=== Directive ===
Give back the whole listing exactly as shown.

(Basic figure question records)
★ ★ ★ ★
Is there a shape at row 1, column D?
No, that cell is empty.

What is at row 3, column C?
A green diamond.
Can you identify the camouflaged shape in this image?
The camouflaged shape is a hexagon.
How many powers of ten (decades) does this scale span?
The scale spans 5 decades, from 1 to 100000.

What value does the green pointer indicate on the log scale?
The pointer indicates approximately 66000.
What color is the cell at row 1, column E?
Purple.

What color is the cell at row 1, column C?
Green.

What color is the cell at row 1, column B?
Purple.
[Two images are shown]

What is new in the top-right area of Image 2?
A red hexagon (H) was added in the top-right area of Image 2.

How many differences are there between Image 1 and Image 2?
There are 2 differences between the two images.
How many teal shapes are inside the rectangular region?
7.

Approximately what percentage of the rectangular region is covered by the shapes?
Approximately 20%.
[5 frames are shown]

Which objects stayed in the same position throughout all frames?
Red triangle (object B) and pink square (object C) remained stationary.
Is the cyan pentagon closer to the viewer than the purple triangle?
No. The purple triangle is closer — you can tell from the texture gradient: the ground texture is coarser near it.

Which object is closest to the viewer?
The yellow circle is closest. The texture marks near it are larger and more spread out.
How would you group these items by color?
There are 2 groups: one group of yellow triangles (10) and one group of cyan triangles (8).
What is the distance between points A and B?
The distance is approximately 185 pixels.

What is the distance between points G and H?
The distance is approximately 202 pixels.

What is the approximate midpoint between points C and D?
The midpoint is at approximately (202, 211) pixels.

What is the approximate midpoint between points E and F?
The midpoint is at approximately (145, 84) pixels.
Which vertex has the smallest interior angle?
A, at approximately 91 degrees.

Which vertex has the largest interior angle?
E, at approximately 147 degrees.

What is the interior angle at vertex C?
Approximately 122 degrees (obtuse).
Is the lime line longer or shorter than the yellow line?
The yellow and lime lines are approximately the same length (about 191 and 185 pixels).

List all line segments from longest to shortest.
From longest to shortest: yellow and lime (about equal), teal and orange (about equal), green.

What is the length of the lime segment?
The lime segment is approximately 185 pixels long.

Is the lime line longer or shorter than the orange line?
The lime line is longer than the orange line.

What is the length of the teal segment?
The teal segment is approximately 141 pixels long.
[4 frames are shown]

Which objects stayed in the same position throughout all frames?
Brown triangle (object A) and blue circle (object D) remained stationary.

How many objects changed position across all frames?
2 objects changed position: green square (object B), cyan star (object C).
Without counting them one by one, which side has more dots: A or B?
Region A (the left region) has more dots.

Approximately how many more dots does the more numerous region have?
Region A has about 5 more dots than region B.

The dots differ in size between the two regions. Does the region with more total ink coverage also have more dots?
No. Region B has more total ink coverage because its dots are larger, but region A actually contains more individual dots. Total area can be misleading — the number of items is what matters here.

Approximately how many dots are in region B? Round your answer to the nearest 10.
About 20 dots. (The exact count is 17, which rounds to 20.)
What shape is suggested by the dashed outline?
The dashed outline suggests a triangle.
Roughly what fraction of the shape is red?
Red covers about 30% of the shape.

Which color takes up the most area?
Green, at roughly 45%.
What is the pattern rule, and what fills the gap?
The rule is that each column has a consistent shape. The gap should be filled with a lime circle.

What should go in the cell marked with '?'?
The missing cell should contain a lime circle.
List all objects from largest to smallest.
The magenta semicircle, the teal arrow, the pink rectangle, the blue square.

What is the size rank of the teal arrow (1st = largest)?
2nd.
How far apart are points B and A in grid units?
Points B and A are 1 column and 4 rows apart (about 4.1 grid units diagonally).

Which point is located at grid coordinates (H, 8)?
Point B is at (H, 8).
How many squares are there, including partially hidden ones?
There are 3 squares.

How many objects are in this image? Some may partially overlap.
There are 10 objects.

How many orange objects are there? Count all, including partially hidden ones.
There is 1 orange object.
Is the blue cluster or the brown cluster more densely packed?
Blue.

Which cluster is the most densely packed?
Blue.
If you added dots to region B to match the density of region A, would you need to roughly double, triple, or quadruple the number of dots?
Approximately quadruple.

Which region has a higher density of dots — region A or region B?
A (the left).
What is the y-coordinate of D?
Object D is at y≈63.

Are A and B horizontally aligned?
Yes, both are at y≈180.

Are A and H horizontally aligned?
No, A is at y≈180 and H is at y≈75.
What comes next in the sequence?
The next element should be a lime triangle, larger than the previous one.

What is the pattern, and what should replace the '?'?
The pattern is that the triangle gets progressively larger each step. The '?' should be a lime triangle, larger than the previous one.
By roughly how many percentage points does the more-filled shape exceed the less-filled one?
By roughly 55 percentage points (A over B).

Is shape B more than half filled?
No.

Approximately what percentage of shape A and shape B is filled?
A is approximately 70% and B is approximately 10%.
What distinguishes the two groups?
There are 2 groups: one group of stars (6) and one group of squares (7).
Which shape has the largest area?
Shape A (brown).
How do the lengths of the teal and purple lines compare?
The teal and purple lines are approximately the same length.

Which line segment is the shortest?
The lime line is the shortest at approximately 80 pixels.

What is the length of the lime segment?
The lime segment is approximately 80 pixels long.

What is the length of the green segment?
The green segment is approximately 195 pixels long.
★ ★ ★ ★
=== Result of the task ===
Is there a shape at row 1, column D?
No, that cell is empty.

What is at row 3, column C?
A green diamond.
Can you identify the camouflaged shape in this image?
The camouflaged shape is a hexagon.
How many powers of ten (decades) does this scale span?
The scale spans 5 decades, from 1 to 100000.

What value does the green pointer indicate on the log scale?
The pointer indicates approximately 66000.
What color is the cell at row 1, column E?
Purple.

What color is the cell at row 1, column C?
Green.

What color is the cell at row 1, column B?
Purple.
[Two images are shown]

What is new in the top-right area of Image 2?
A red hexagon (H) was added in the top-right area of Image 2.

How many differences are there between Image 1 and Image 2?
There are 2 differences between the two images.
How many teal shapes are inside the rectangular region?
7.

Approximately what percentage of the rectangular region is covered by the shapes?
Approximately 20%.
[5 frames are shown]

Which objects stayed in the same position throughout all frames?
Red triangle (object B) and pink square (object C) remained stationary.
Is the cyan pentagon closer to the viewer than the purple triangle?
No. The purple triangle is closer — you can tell from the texture gradient: the ground texture is coarser near it.

Which object is closest to the viewer?
The yellow circle is closest. The texture marks near it are larger and more spread out.
How would you group these items by color?
There are 2 groups: one group of yellow triangles (10) and one group of cyan triangles (8).
What is the distance between points A and B?
The distance is approximately 185 pixels.

What is the distance between points G and H?
The distance is approximately 202 pixels.

What is the approximate midpoint between points C and D?
The midpoint is at approximately (202, 211) pixels.

What is the approximate midpoint between points E and F?
The midpoint is at approximately (145, 84) pixels.
Which vertex has the smallest interior angle?
A, at approximately 91 degrees.

Which vertex has the largest interior angle?
E, at approximately 147 degrees.

What is the interior angle at vertex C?
Approximately 122 degrees (obtuse).
Is the lime line longer or shorter than the yellow line?
The yellow and lime lines are approximately the same length (about 191 and 185 pixels).

List all line segments from longest to shortest.
From longest to shortest: yellow and lime (about equal), teal and orange (about equal), green.

What is the length of the lime segment?
The lime segment is approximately 185 pixels long.

Is the lime line longer or shorter than the orange line?
The lime line is longer than the orange line.

What is the length of the teal segment?
The teal segment is approximately 141 pixels long.
[4 frames are shown]

Which objects stayed in the same position throughout all frames?
Brown triangle (object A) and blue circle (object D) remained stationary.

How many objects changed position across all frames?
2 objects changed position: green square (object B), cyan star (object C).
Without counting them one by one, which side has more dots: A or B?
Region A (the left region) has more dots.

Approximately how many more dots does the more numerous region have?
Region A has about 5 more dots than region B.

The dots differ in size between the two regions. Does the region with more total ink coverage also have more dots?
No. Region B has more total ink coverage because its dots are larger, but region A actually contains more individual dots. Total area can be misleading — the number of items is what matters here.

Approximately how many dots are in region B? Round your answer to the nearest 10.
About 20 dots. (The exact count is 17, which rounds to 20.)
What shape is suggested by the dashed outline?
The dashed outline suggests a triangle.
Roughly what fraction of the shape is red?
Red covers about 30% of the shape.

Which color takes up the most area?
Green, at roughly 45%.
What is the pattern rule, and what fills the gap?
The rule is that each column has a consistent shape. The gap should be filled with a lime circle.

What should go in the cell marked with '?'?
The missing cell should contain a lime circle.
List all objects from largest to smallest.
The magenta semicircle, the teal arrow, the pink rectangle, the blue square.

What is the size rank of the teal arrow (1st = largest)?
2nd.
How far apart are points B and A in grid units?
Points B and A are 1 column and 4 rows apart (about 4.1 grid units diagonally).

Which point is located at grid coordinates (H, 8)?
Point B is at (H, 8).
How many squares are there, including partially hidden ones?
There are 3 squares.

How many objects are in this image? Some may partially overlap.
There are 10 objects.

How many orange objects are there? Count all, including partially hidden ones.
There is 1 orange object.
Is the blue cluster or the brown cluster more densely packed?
Blue.

Which cluster is the most densely packed?
Blue.
If you added dots to region B to match the density of region A, would you need to roughly double, triple, or quadruple the number of dots?
Approximately quadruple.

Which region has a higher density of dots — region A or region B?
A (the left).
What is the y-coordinate of D?
Object D is at y≈63.

Are A and B horizontally aligned?
Yes, both are at y≈180.

Are A and H horizontally aligned?
No, A is at y≈180 and H is at y≈75.
What comes next in the sequence?
The next element should be a lime triangle, larger than the previous one.

What is the pattern, and what should replace the '?'?
The pattern is that the triangle gets progressively larger each step. The '?' should be a lime triangle, larger than the previous one.
By roughly how many percentage points does the more-filled shape exceed the less-filled one?
By roughly 55 percentage points (A over B).

Is shape B more than half filled?
No.

Approximately what percentage of shape A and shape B is filled?
A is approximately 70% and B is approximately 10%.
What distinguishes the two groups?
There are 2 groups: one group of stars (6) and one group of squares (7).
Which shape has the largest area?
Shape A (brown).
How do the lengths of the teal and purple lines compare?
The teal and purple lines are approximately the same length.

Which line segment is the shortest?
The lime line is the shortest at approximately 80 pixels.

What is the length of the lime segment?
The lime segment is approximately 80 pixels long.

What is the length of the green segment?
The green segment is approximately 195 pixels long.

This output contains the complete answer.